Copy out the data below verbatim.

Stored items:
┌──

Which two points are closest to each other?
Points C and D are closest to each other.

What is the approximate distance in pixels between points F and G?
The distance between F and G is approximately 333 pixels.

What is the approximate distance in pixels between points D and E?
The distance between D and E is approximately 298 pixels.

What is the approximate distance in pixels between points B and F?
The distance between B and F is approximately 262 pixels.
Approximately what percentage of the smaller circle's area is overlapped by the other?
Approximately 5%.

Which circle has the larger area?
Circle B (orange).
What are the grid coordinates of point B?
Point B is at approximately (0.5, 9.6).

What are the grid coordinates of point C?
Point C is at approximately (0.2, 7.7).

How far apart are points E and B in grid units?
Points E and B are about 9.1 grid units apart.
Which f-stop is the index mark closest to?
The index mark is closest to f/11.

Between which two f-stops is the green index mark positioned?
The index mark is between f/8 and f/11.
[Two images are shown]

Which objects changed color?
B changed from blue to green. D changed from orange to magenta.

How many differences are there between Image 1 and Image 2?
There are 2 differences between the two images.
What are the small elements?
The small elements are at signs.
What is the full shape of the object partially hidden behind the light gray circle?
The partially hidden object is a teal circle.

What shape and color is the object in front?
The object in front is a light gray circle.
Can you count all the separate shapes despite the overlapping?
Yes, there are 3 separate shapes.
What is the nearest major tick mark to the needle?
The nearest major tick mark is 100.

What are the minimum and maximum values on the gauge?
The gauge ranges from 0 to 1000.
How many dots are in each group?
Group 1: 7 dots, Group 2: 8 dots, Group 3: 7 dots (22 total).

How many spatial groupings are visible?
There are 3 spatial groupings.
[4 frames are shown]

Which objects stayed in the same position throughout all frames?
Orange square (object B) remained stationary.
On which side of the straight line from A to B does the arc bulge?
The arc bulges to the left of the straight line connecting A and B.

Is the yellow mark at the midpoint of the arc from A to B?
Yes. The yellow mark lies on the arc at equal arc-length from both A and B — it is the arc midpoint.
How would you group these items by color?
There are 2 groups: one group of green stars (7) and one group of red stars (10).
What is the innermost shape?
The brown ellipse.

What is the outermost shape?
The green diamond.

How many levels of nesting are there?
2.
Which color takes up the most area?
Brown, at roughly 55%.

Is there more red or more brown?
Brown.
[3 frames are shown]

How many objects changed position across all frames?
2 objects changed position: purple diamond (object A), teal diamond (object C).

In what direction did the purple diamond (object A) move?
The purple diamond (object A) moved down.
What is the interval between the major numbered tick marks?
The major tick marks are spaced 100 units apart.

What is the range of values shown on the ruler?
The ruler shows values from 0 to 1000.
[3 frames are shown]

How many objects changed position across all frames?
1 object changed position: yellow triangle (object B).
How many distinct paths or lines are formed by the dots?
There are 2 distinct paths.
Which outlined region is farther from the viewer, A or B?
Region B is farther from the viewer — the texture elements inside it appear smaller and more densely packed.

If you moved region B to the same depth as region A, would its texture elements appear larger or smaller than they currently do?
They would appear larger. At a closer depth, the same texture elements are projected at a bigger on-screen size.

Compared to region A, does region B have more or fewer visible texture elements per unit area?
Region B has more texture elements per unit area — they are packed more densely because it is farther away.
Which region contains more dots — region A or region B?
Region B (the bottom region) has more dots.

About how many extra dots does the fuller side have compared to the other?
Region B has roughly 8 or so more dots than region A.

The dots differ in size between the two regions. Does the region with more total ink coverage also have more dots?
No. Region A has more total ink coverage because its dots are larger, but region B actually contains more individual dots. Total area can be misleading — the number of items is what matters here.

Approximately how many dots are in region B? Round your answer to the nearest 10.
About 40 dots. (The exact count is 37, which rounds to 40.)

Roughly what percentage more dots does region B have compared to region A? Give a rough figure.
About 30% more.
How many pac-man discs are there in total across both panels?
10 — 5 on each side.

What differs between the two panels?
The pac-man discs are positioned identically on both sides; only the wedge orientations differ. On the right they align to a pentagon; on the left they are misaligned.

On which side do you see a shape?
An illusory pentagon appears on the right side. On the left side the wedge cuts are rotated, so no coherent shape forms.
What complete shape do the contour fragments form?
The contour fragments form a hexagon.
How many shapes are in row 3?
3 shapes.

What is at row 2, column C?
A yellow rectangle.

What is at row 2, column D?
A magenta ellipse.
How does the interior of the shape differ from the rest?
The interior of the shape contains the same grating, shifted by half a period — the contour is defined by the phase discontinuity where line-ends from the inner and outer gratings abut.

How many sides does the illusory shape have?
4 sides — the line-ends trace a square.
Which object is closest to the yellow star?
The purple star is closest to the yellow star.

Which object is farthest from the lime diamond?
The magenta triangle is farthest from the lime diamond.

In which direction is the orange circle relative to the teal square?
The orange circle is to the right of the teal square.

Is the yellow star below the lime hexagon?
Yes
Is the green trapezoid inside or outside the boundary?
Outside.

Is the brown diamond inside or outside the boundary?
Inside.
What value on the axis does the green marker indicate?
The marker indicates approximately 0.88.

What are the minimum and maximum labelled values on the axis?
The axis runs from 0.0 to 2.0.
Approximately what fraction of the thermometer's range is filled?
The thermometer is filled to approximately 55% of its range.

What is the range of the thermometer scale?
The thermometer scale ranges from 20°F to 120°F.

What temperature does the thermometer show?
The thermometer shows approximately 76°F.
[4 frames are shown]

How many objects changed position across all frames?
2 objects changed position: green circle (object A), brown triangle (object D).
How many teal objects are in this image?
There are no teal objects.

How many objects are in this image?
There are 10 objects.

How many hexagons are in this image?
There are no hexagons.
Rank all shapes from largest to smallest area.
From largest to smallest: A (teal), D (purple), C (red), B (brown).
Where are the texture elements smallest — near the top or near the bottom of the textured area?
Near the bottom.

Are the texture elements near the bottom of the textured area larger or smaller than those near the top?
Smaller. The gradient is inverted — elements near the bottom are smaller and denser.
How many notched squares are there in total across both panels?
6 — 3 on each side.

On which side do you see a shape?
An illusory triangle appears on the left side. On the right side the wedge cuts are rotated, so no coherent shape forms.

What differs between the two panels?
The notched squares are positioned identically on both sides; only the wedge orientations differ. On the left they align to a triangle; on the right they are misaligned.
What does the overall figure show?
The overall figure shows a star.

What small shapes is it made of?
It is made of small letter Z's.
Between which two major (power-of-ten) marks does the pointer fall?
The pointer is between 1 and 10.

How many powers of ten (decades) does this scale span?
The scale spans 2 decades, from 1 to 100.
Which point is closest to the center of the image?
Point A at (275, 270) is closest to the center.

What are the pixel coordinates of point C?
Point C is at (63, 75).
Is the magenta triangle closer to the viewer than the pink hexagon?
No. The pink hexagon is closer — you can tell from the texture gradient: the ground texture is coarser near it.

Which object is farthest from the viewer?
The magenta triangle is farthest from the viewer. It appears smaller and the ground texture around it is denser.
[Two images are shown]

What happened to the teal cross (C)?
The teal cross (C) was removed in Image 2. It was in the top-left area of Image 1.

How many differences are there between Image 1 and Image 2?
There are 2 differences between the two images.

└──

### Expected output
Which two points are closest to each other?
Points C and D are closest to each other.

What is the approximate distance in pixels between points F and G?
The distance between F and G is approximately 333 pixels.

What is the approximate distance in pixels between points D and E?
The distance between D and E is approximately 298 pixels.

What is the approximate distance in pixels between points B and F?
The distance between B and F is approximately 262 pixels.
Approximately what percentage of the smaller circle's area is overlapped by the other?
Approximately 5%.

Which circle has the larger area?
Circle B (orange).
What are the grid coordinates of point B?
Point B is at approximately (0.5, 9.6).

What are the grid coordinates of point C?
Point C is at approximately (0.2, 7.7).

How far apart are points E and B in grid units?
Points E and B are about 9.1 grid units apart.
Which f-stop is the index mark closest to?
The index mark is closest to f/11.

Between which two f-stops is the green index mark positioned?
The index mark is between f/8 and f/11.
[Two images are shown]

Which objects changed color?
B changed from blue to green. D changed from orange to magenta.

How many differences are there between Image 1 and Image 2?
There are 2 differences between the two images.
What are the small elements?
The small elements are at signs.
What is the full shape of the object partially hidden behind the light gray circle?
The partially hidden object is a teal circle.

What shape and color is the object in front?
The object in front is a light gray circle.
Can you count all the separate shapes despite the overlapping?
Yes, there are 3 separate shapes.
What is the nearest major tick mark to the needle?
The nearest major tick mark is 100.

What are the minimum and maximum values on the gauge?
The gauge ranges from 0 to 1000.
How many dots are in each group?
Group 1: 7 dots, Group 2: 8 dots, Group 3: 7 dots (22 total).

How many spatial groupings are visible?
There are 3 spatial groupings.
[4 frames are shown]

Which objects stayed in the same position throughout all frames?
Orange square (object B) remained stationary.
On which side of the straight line from A to B does the arc bulge?
The arc bulges to the left of the straight line connecting A and B.

Is the yellow mark at the midpoint of the arc from A to B?
Yes. The yellow mark lies on the arc at equal arc-length from both A and B — it is the arc midpoint.
How would you group these items by color?
There are 2 groups: one group of green stars (7) and one group of red stars (10).
What is the innermost shape?
The brown ellipse.

What is the outermost shape?
The green diamond.

How many levels of nesting are there?
2.
Which color takes up the most area?
Brown, at roughly 55%.

Is there more red or more brown?
Brown.
[3 frames are shown]

How many objects changed position across all frames?
2 objects changed position: purple diamond (object A), teal diamond (object C).

In what direction did the purple diamond (object A) move?
The purple diamond (object A) moved down.
What is the interval between the major numbered tick marks?
The major tick marks are spaced 100 units apart.

What is the range of values shown on the ruler?
The ruler shows values from 0 to 1000.
[3 frames are shown]

How many objects changed position across all frames?
1 object changed position: yellow triangle (object B).
How many distinct paths or lines are formed by the dots?
There are 2 distinct paths.
Which outlined region is farther from the viewer, A or B?
Region B is farther from the viewer — the texture elements inside it appear smaller and more densely packed.

If you moved region B to the same depth as region A, would its texture elements appear larger or smaller than they currently do?
They would appear larger. At a closer depth, the same texture elements are projected at a bigger on-screen size.

Compared to region A, does region B have more or fewer visible texture elements per unit area?
Region B has more texture elements per unit area — they are packed more densely because it is farther away.
Which region contains more dots — region A or region B?
Region B (the bottom region) has more dots.

About how many extra dots does the fuller side have compared to the other?
Region B has roughly 8 or so more dots than region A.

The dots differ in size between the two regions. Does the region with more total ink coverage also have more dots?
No. Region A has more total ink coverage because its dots are larger, but region B actually contains more individual dots. Total area can be misleading — the number of items is what matters here.

Approximately how many dots are in region B? Round your answer to the nearest 10.
About 40 dots. (The exact count is 37, which rounds to 40.)

Roughly what percentage more dots does region B have compared to region A? Give a rough figure.
About 30% more.
How many pac-man discs are there in total across both panels?
10 — 5 on each side.

What differs between the two panels?
The pac-man discs are positioned identically on both sides; only the wedge orientations differ. On the right they align to a pentagon; on the left they are misaligned.

On which side do you see a shape?
An illusory pentagon appears on the right side. On the left side the wedge cuts are rotated, so no coherent shape forms.
What complete shape do the contour fragments form?
The contour fragments form a hexagon.
How many shapes are in row 3?
3 shapes.

What is at row 2, column C?
A yellow rectangle.

What is at row 2, column D?
A magenta ellipse.
How does the interior of the shape differ from the rest?
The interior of the shape contains the same grating, shifted by half a period — the contour is defined by the phase discontinuity where line-ends from the inner and outer gratings abut.

How many sides does the illusory shape have?
4 sides — the line-ends trace a square.
Which object is closest to the yellow star?
The purple star is closest to the yellow star.

Which object is farthest from the lime diamond?
The magenta triangle is farthest from the lime diamond.

In which direction is the orange circle relative to the teal square?
The orange circle is to the right of the teal square.

Is the yellow star below the lime hexagon?
Yes
Is the green trapezoid inside or outside the boundary?
Outside.

Is the brown diamond inside or outside the boundary?
Inside.
What value on the axis does the green marker indicate?
The marker indicates approximately 0.88.

What are the minimum and maximum labelled values on the axis?
The axis runs from 0.0 to 2.0.
Approximately what fraction of the thermometer's range is filled?
The thermometer is filled to approximately 55% of its range.

What is the range of the thermometer scale?
The thermometer scale ranges from 20°F to 120°F.

What temperature does the thermometer show?
The thermometer shows approximately 76°F.
[4 frames are shown]

How many objects changed position across all frames?
2 objects changed position: green circle (object A), brown triangle (object D).
How many teal objects are in this image?
There are no teal objects.

How many objects are in this image?
There are 10 objects.

How many hexagons are in this image?
There are no hexagons.
Rank all shapes from largest to smallest area.
From largest to smallest: A (teal), D (purple), C (red), B (brown).
Where are the texture elements smallest — near the top or near the bottom of the textured area?
Near the bottom.

Are the texture elements near the bottom of the textured area larger or smaller than those near the top?
Smaller. The gradient is inverted — elements near the bottom are smaller and denser.
How many notched squares are there in total across both panels?
6 — 3 on each side.

On which side do you see a shape?
An illusory triangle appears on the left side. On the right side the wedge cuts are rotated, so no coherent shape forms.

What differs between the two panels?
The notched squares are positioned identically on both sides; only the wedge orientations differ. On the left they align to a triangle; on the right they are misaligned.
What does the overall figure show?
The overall figure shows a star.

What small shapes is it made of?
It is made of small letter Z's.
Between which two major (power-of-ten) marks does the pointer fall?
The pointer is between 1 and 10.

How many powers of ten (decades) does this scale span?
The scale spans 2 decades, from 1 to 100.
Which point is closest to the center of the image?
Point A at (275, 270) is closest to the center.

What are the pixel coordinates of point C?
Point C is at (63, 75).
Is the magenta triangle closer to the viewer than the pink hexagon?
No. The pink hexagon is closer — you can tell from the texture gradient: the ground texture is coarser near it.

Which object is farthest from the viewer?
The magenta triangle is farthest from the viewer. It appears smaller and the ground texture around it is denser.
[Two images are shown]

What happened to the teal cross (C)?
The teal cross (C) was removed in Image 2. It was in the top-left area of Image 1.

How many differences are there between Image 1 and Image 2?
There are 2 differences between the two images.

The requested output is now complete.